Work to complete
Reproduce the line containing "Rank all shapes" exactly, along with each line after it through the end of the data; pictures are left out.

Task input
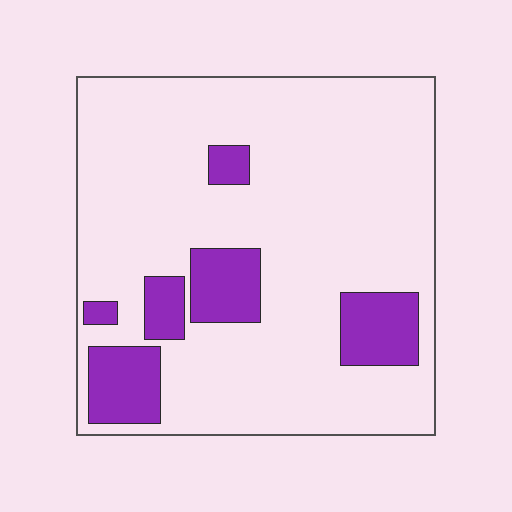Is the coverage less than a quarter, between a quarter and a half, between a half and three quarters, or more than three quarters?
Less than a quarter.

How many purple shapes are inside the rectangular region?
6.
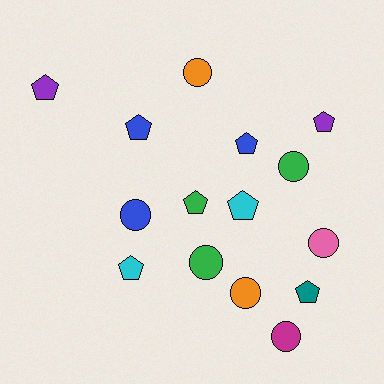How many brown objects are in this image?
There are no brown objects.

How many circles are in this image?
There are 7 circles.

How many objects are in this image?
There are 15 objects.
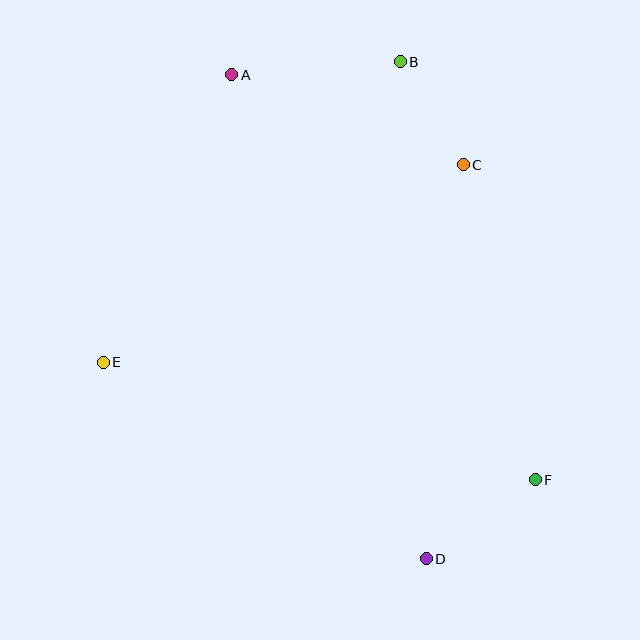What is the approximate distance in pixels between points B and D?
The distance between B and D is approximately 497 pixels.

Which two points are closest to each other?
Points B and C are closest to each other.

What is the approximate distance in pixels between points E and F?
The distance between E and F is approximately 448 pixels.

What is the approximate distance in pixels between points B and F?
The distance between B and F is approximately 439 pixels.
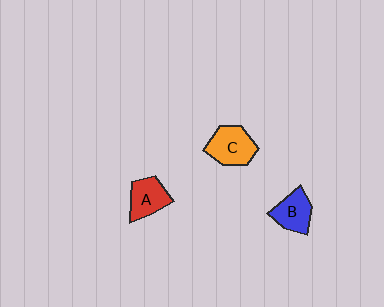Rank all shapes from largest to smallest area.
From largest to smallest: C (orange), A (red), B (blue).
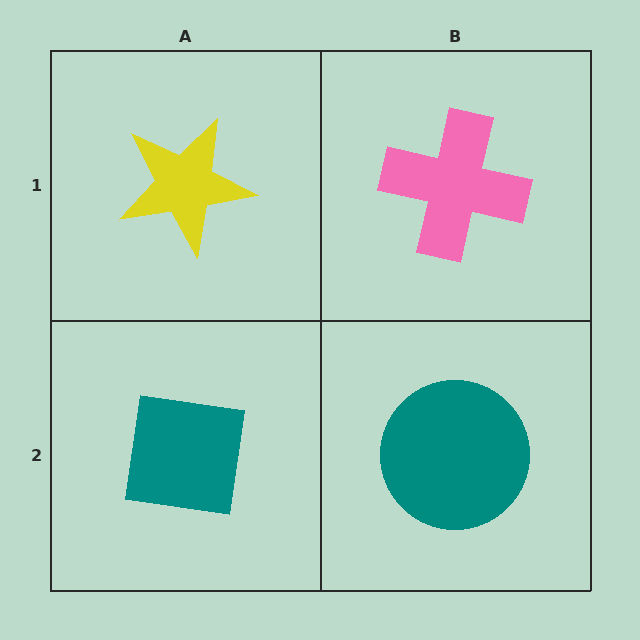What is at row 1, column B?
A pink cross.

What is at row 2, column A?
A teal square.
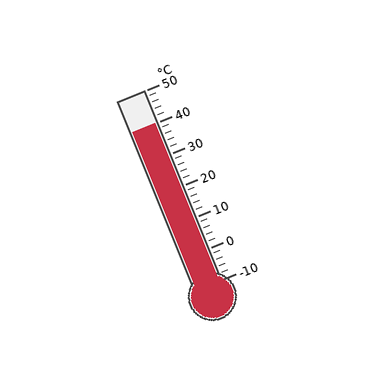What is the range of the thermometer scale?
The thermometer scale ranges from -10°C to 50°C.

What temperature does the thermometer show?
The thermometer shows approximately 40°C.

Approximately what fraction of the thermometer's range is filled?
The thermometer is filled to approximately 85% of its range.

Exercise result
Rank all shapes from largest to smallest area.
From largest to smallest: C (orange), A (red), B (blue).
What is at row 1, column B?
A pink cross.

What is at row 2, column A?
A teal square.
What is the range of the thermometer scale?
The thermometer scale ranges from -10°C to 50°C.

What temperature does the thermometer show?
The thermometer shows approximately 40°C.

Approximately what fraction of the thermometer's range is filled?
The thermometer is filled to approximately 85% of its range.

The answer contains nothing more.